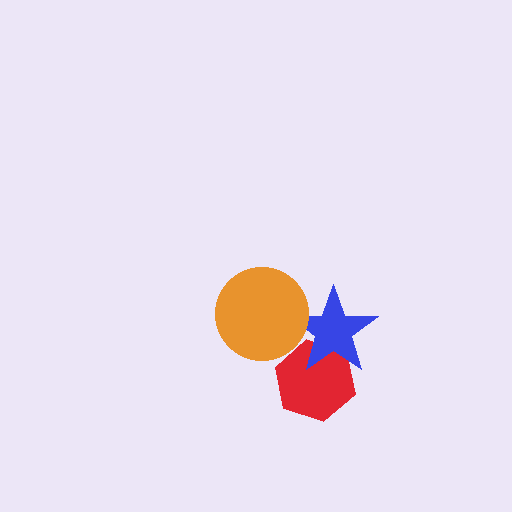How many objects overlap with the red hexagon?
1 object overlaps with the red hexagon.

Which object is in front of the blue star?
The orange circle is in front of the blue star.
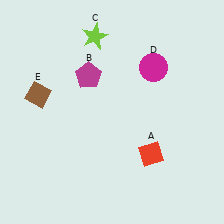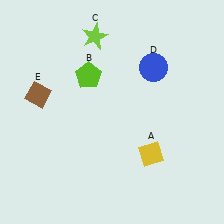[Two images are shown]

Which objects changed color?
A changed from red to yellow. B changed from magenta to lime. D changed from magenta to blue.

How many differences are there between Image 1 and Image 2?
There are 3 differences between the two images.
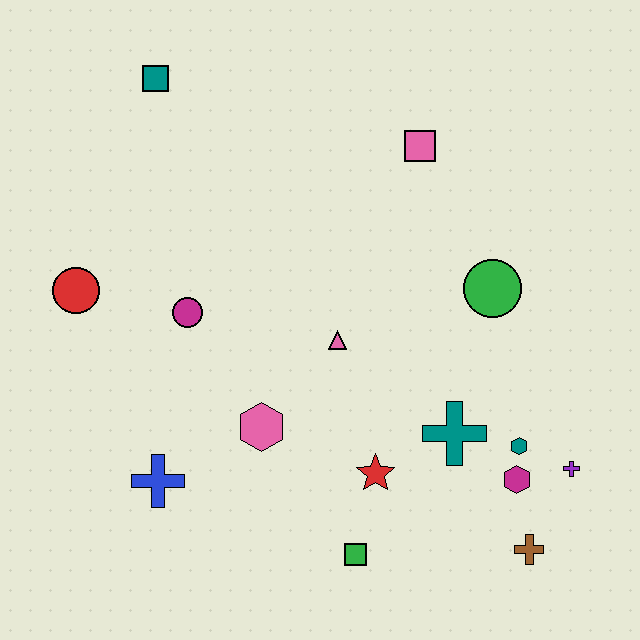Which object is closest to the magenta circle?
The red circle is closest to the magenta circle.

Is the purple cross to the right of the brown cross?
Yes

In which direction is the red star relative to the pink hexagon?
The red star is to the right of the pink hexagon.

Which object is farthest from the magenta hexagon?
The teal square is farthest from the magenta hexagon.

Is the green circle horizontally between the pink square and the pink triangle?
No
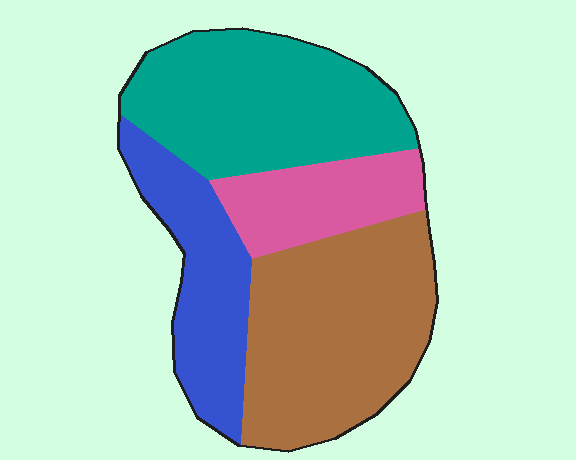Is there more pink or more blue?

_____

» GIVEN EXERCISE: Leave out the pictures and print each record exactly as it stands.

» ANSWER TO THIS EXERCISE:
How many objects overlap with the red hexagon?
1 object overlaps with the red hexagon.

Which object is in front of the blue star?
The orange circle is in front of the blue star.
[Two images are shown]

Which objects changed color?
A changed from red to yellow. B changed from magenta to lime. D changed from magenta to blue.

How many differences are there between Image 1 and Image 2?
There are 3 differences between the two images.
Which object is closest to the magenta circle?
The red circle is closest to the magenta circle.

Is the purple cross to the right of the brown cross?
Yes

In which direction is the red star relative to the pink hexagon?
The red star is to the right of the pink hexagon.

Which object is farthest from the magenta hexagon?
The teal square is farthest from the magenta hexagon.

Is the green circle horizontally between the pink square and the pink triangle?
No
Is there more pink or more blue?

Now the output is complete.